- _Task brief_: Could you transcribe every record below exactly as written, leaving out any pictures?

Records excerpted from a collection
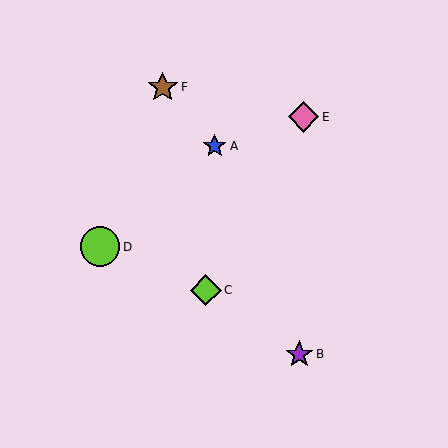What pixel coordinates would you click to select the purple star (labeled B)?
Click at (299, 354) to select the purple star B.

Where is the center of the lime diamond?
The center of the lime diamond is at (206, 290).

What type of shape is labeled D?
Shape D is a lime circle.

- _Result of this task_:
What pixel coordinates would you click to select the purple star (labeled B)?
Click at (299, 354) to select the purple star B.

Where is the center of the lime diamond?
The center of the lime diamond is at (206, 290).

What type of shape is labeled D?
Shape D is a lime circle.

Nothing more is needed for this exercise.